(Requirements) Take the entries below and reproduce them word for word.

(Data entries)
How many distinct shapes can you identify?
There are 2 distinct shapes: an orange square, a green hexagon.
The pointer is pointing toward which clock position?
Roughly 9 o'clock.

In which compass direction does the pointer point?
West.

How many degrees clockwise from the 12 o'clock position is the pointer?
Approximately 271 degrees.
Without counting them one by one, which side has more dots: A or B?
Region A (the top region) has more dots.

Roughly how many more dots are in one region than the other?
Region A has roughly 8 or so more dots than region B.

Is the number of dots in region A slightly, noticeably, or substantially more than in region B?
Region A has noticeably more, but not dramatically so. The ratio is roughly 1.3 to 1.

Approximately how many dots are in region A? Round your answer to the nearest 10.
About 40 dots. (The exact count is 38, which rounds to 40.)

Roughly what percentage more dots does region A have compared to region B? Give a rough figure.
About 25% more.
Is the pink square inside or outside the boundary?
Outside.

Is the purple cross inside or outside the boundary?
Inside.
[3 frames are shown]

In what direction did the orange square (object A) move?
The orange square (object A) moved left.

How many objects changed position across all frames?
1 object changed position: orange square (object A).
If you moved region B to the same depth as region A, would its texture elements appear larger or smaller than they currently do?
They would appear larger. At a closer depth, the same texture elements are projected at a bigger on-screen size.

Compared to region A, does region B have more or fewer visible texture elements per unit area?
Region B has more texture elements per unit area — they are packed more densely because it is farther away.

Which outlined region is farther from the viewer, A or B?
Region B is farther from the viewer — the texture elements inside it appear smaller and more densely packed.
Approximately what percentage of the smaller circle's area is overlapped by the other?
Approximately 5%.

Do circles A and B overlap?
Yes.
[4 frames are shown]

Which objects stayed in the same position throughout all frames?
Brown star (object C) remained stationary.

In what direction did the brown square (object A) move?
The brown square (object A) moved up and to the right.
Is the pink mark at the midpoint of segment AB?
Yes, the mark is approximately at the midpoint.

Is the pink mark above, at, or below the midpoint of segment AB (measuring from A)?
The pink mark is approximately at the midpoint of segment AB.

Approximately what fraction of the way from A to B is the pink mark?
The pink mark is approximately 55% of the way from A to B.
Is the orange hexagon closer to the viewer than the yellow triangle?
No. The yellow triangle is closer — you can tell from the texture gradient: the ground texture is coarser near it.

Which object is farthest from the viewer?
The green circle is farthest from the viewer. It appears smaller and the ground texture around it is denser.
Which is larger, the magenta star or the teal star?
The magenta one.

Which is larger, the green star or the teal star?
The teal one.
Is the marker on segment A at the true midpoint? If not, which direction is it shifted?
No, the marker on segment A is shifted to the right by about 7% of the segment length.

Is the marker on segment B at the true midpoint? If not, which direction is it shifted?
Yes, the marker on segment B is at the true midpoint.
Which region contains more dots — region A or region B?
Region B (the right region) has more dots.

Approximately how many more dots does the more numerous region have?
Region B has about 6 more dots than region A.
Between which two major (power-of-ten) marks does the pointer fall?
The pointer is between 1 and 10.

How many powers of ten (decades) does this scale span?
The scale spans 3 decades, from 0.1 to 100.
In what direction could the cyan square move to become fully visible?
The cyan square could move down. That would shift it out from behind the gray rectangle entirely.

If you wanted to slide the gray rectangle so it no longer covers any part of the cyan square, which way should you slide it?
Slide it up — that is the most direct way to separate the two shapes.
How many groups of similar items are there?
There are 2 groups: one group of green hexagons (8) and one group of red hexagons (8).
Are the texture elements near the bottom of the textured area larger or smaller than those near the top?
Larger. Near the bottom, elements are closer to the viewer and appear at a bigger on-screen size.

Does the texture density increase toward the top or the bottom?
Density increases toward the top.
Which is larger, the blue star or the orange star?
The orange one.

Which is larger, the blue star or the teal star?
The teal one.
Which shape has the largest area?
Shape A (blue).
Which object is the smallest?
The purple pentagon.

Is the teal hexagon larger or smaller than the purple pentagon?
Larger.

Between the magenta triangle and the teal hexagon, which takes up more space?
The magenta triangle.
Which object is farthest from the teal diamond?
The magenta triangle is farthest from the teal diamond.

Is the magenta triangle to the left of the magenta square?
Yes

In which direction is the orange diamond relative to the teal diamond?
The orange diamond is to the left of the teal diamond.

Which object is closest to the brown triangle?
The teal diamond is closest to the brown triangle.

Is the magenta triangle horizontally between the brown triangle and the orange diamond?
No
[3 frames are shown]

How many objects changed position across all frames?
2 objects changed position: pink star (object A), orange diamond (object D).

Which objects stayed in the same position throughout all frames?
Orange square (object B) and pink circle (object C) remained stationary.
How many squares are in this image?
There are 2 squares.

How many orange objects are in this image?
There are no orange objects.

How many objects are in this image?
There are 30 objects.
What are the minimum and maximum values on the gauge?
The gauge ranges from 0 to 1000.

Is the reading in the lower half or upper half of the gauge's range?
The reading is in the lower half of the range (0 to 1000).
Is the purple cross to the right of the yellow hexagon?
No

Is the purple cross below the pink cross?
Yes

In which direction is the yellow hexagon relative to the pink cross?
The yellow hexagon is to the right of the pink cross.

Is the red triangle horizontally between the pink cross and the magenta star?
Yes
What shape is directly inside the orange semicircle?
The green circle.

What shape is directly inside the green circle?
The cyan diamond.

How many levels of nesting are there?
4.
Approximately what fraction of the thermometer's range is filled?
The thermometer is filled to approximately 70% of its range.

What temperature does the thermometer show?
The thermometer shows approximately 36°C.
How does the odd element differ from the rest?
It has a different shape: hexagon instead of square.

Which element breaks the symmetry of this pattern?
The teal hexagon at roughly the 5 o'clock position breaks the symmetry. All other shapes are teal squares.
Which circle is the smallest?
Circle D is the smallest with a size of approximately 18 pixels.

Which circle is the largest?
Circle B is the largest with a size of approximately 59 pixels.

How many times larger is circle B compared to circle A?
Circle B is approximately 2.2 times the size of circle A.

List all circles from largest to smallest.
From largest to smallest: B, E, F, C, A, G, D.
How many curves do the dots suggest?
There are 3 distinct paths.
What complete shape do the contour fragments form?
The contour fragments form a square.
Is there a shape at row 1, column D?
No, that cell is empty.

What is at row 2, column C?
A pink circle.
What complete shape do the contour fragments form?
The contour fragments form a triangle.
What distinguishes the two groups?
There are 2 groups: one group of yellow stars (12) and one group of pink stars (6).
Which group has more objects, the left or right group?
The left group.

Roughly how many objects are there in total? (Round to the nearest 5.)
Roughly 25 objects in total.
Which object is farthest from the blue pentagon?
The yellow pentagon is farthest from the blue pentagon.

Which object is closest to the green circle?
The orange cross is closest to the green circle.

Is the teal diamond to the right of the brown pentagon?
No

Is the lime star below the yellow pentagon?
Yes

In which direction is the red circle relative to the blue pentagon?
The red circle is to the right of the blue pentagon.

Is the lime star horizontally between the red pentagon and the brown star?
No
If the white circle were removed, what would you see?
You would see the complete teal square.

(Task response)
How many distinct shapes can you identify?
There are 2 distinct shapes: an orange square, a green hexagon.
The pointer is pointing toward which clock position?
Roughly 9 o'clock.

In which compass direction does the pointer point?
West.

How many degrees clockwise from the 12 o'clock position is the pointer?
Approximately 271 degrees.
Without counting them one by one, which side has more dots: A or B?
Region A (the top region) has more dots.

Roughly how many more dots are in one region than the other?
Region A has roughly 8 or so more dots than region B.

Is the number of dots in region A slightly, noticeably, or substantially more than in region B?
Region A has noticeably more, but not dramatically so. The ratio is roughly 1.3 to 1.

Approximately how many dots are in region A? Round your answer to the nearest 10.
About 40 dots. (The exact count is 38, which rounds to 40.)

Roughly what percentage more dots does region A have compared to region B? Give a rough figure.
About 25% more.
Is the pink square inside or outside the boundary?
Outside.

Is the purple cross inside or outside the boundary?
Inside.
[3 frames are shown]

In what direction did the orange square (object A) move?
The orange square (object A) moved left.

How many objects changed position across all frames?
1 object changed position: orange square (object A).
If you moved region B to the same depth as region A, would its texture elements appear larger or smaller than they currently do?
They would appear larger. At a closer depth, the same texture elements are projected at a bigger on-screen size.

Compared to region A, does region B have more or fewer visible texture elements per unit area?
Region B has more texture elements per unit area — they are packed more densely because it is farther away.

Which outlined region is farther from the viewer, A or B?
Region B is farther from the viewer — the texture elements inside it appear smaller and more densely packed.
Approximately what percentage of the smaller circle's area is overlapped by the other?
Approximately 5%.

Do circles A and B overlap?
Yes.
[4 frames are shown]

Which objects stayed in the same position throughout all frames?
Brown star (object C) remained stationary.

In what direction did the brown square (object A) move?
The brown square (object A) moved up and to the right.
Is the pink mark at the midpoint of segment AB?
Yes, the mark is approximately at the midpoint.

Is the pink mark above, at, or below the midpoint of segment AB (measuring from A)?
The pink mark is approximately at the midpoint of segment AB.

Approximately what fraction of the way from A to B is the pink mark?
The pink mark is approximately 55% of the way from A to B.
Is the orange hexagon closer to the viewer than the yellow triangle?
No. The yellow triangle is closer — you can tell from the texture gradient: the ground texture is coarser near it.

Which object is farthest from the viewer?
The green circle is farthest from the viewer. It appears smaller and the ground texture around it is denser.
Which is larger, the magenta star or the teal star?
The magenta one.

Which is larger, the green star or the teal star?
The teal one.
Is the marker on segment A at the true midpoint? If not, which direction is it shifted?
No, the marker on segment A is shifted to the right by about 7% of the segment length.

Is the marker on segment B at the true midpoint? If not, which direction is it shifted?
Yes, the marker on segment B is at the true midpoint.
Which region contains more dots — region A or region B?
Region B (the right region) has more dots.

Approximately how many more dots does the more numerous region have?
Region B has about 6 more dots than region A.
Between which two major (power-of-ten) marks does the pointer fall?
The pointer is between 1 and 10.

How many powers of ten (decades) does this scale span?
The scale spans 3 decades, from 0.1 to 100.
In what direction could the cyan square move to become fully visible?
The cyan square could move down. That would shift it out from behind the gray rectangle entirely.

If you wanted to slide the gray rectangle so it no longer covers any part of the cyan square, which way should you slide it?
Slide it up — that is the most direct way to separate the two shapes.
How many groups of similar items are there?
There are 2 groups: one group of green hexagons (8) and one group of red hexagons (8).
Are the texture elements near the bottom of the textured area larger or smaller than those near the top?
Larger. Near the bottom, elements are closer to the viewer and appear at a bigger on-screen size.

Does the texture density increase toward the top or the bottom?
Density increases toward the top.
Which is larger, the blue star or the orange star?
The orange one.

Which is larger, the blue star or the teal star?
The teal one.
Which shape has the largest area?
Shape A (blue).
Which object is the smallest?
The purple pentagon.

Is the teal hexagon larger or smaller than the purple pentagon?
Larger.

Between the magenta triangle and the teal hexagon, which takes up more space?
The magenta triangle.
Which object is farthest from the teal diamond?
The magenta triangle is farthest from the teal diamond.

Is the magenta triangle to the left of the magenta square?
Yes

In which direction is the orange diamond relative to the teal diamond?
The orange diamond is to the left of the teal diamond.

Which object is closest to the brown triangle?
The teal diamond is closest to the brown triangle.

Is the magenta triangle horizontally between the brown triangle and the orange diamond?
No
[3 frames are shown]

How many objects changed position across all frames?
2 objects changed position: pink star (object A), orange diamond (object D).

Which objects stayed in the same position throughout all frames?
Orange square (object B) and pink circle (object C) remained stationary.
How many squares are in this image?
There are 2 squares.

How many orange objects are in this image?
There are no orange objects.

How many objects are in this image?
There are 30 objects.
What are the minimum and maximum values on the gauge?
The gauge ranges from 0 to 1000.

Is the reading in the lower half or upper half of the gauge's range?
The reading is in the lower half of the range (0 to 1000).
Is the purple cross to the right of the yellow hexagon?
No

Is the purple cross below the pink cross?
Yes

In which direction is the yellow hexagon relative to the pink cross?
The yellow hexagon is to the right of the pink cross.

Is the red triangle horizontally between the pink cross and the magenta star?
Yes
What shape is directly inside the orange semicircle?
The green circle.

What shape is directly inside the green circle?
The cyan diamond.

How many levels of nesting are there?
4.
Approximately what fraction of the thermometer's range is filled?
The thermometer is filled to approximately 70% of its range.

What temperature does the thermometer show?
The thermometer shows approximately 36°C.
How does the odd element differ from the rest?
It has a different shape: hexagon instead of square.

Which element breaks the symmetry of this pattern?
The teal hexagon at roughly the 5 o'clock position breaks the symmetry. All other shapes are teal squares.
Which circle is the smallest?
Circle D is the smallest with a size of approximately 18 pixels.

Which circle is the largest?
Circle B is the largest with a size of approximately 59 pixels.

How many times larger is circle B compared to circle A?
Circle B is approximately 2.2 times the size of circle A.

List all circles from largest to smallest.
From largest to smallest: B, E, F, C, A, G, D.
How many curves do the dots suggest?
There are 3 distinct paths.
What complete shape do the contour fragments form?
The contour fragments form a square.
Is there a shape at row 1, column D?
No, that cell is empty.

What is at row 2, column C?
A pink circle.
What complete shape do the contour fragments form?
The contour fragments form a triangle.
What distinguishes the two groups?
There are 2 groups: one group of yellow stars (12) and one group of pink stars (6).
Which group has more objects, the left or right group?
The left group.

Roughly how many objects are there in total? (Round to the nearest 5.)
Roughly 25 objects in total.
Which object is farthest from the blue pentagon?
The yellow pentagon is farthest from the blue pentagon.

Which object is closest to the green circle?
The orange cross is closest to the green circle.

Is the teal diamond to the right of the brown pentagon?
No

Is the lime star below the yellow pentagon?
Yes

In which direction is the red circle relative to the blue pentagon?
The red circle is to the right of the blue pentagon.

Is the lime star horizontally between the red pentagon and the brown star?
No
If the white circle were removed, what would you see?
You would see the complete teal square.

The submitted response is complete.